Input for this task —
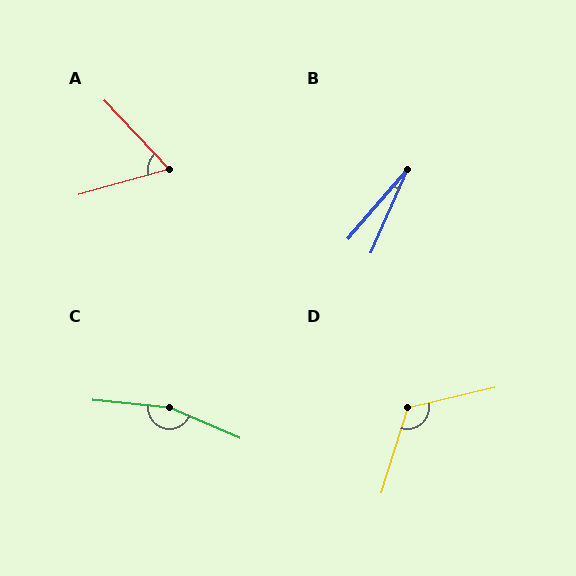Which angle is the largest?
C, at approximately 162 degrees.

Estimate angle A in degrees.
Approximately 63 degrees.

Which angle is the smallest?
B, at approximately 17 degrees.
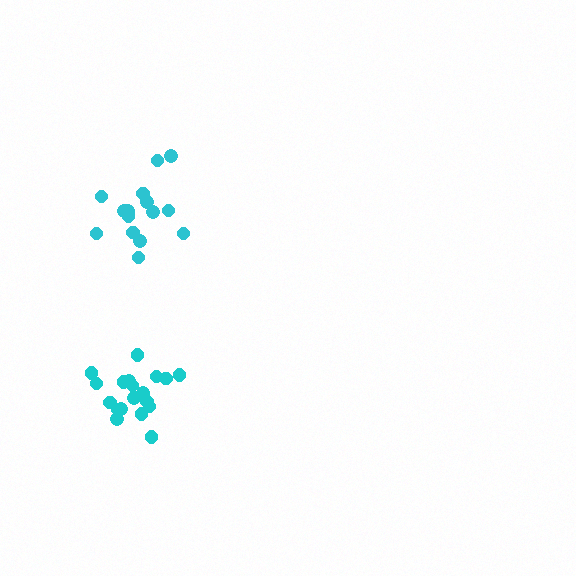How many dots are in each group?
Group 1: 19 dots, Group 2: 15 dots (34 total).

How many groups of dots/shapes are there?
There are 2 groups.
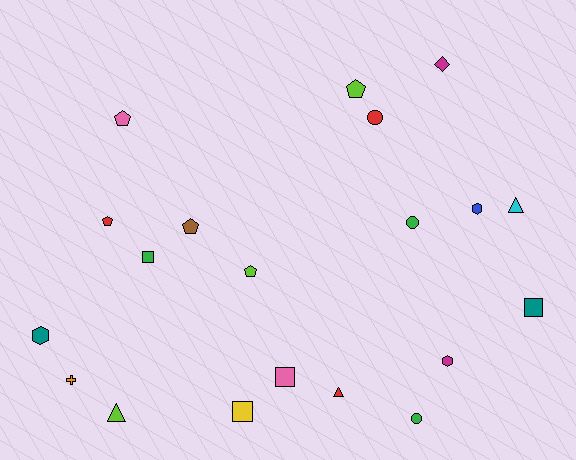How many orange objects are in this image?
There is 1 orange object.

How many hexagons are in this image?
There are 3 hexagons.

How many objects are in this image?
There are 20 objects.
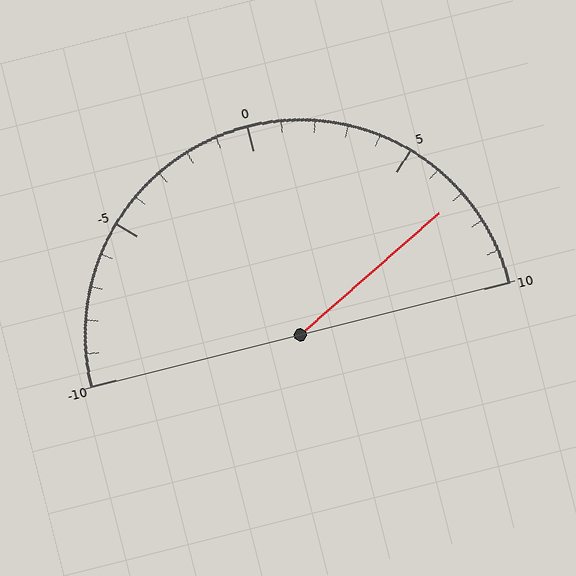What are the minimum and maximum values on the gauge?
The gauge ranges from -10 to 10.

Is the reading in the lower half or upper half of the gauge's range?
The reading is in the upper half of the range (-10 to 10).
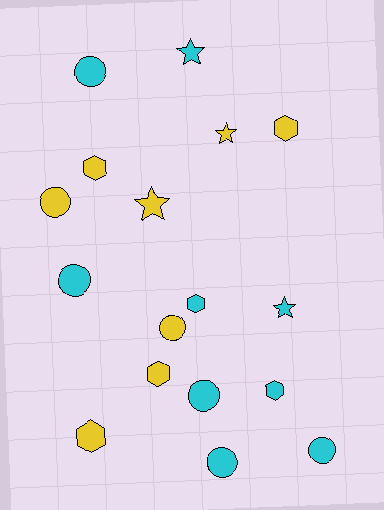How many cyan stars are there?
There are 2 cyan stars.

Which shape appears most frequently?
Circle, with 7 objects.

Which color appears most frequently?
Cyan, with 9 objects.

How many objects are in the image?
There are 17 objects.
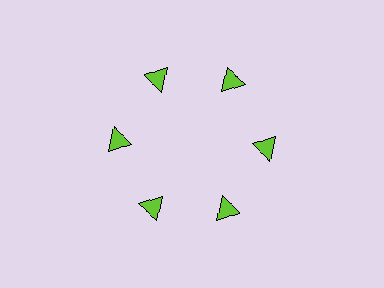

Direction — Repeat the data above exactly, but not the pictures.

Written response —
Which angle is the largest?
C, at approximately 162 degrees.

Estimate angle A in degrees.
Approximately 63 degrees.

Which angle is the smallest?
B, at approximately 17 degrees.
How many dots are in each group?
Group 1: 19 dots, Group 2: 15 dots (34 total).

How many groups of dots/shapes are there?
There are 2 groups.
How many orange objects are in this image?
There is 1 orange object.

How many hexagons are in this image?
There are 3 hexagons.

How many objects are in this image?
There are 20 objects.
What are the minimum and maximum values on the gauge?
The gauge ranges from -10 to 10.

Is the reading in the lower half or upper half of the gauge's range?
The reading is in the upper half of the range (-10 to 10).
How many cyan stars are there?
There are 2 cyan stars.

Which shape appears most frequently?
Circle, with 7 objects.

Which color appears most frequently?
Cyan, with 9 objects.

How many objects are in the image?
There are 17 objects.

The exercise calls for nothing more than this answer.